> Goal
The records below hold a stretch from the line with "Describe what you see in this image." through the line with "What small shapes is it made of?"; return exactly those lines, ends included, and nothing more.

> Data for processing
────────────────────

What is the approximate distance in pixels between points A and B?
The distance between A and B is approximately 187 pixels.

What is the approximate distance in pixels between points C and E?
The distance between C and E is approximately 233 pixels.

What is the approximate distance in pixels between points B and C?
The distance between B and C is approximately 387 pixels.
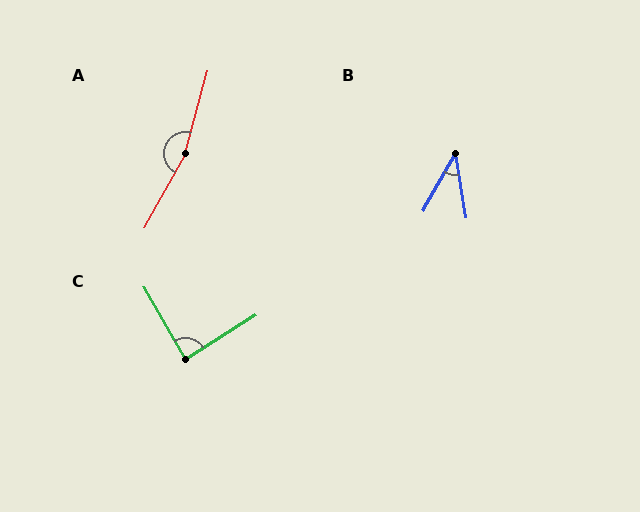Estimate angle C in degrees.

────────────────────

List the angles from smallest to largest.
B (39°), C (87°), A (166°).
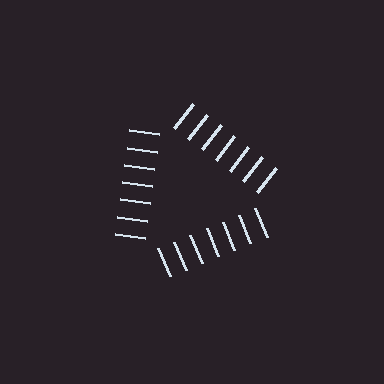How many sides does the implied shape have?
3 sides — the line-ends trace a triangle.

────────────────────

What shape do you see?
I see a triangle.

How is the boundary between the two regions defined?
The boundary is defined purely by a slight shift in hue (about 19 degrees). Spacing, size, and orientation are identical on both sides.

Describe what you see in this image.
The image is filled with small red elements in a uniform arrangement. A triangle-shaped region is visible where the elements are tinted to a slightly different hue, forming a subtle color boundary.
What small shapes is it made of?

────────────────────

> Response below
Describe what you see in this image.
The image is filled with small red elements in a uniform arrangement. A triangle-shaped region is visible where the elements are tinted to a slightly different hue, forming a subtle color boundary.
What small shapes is it made of?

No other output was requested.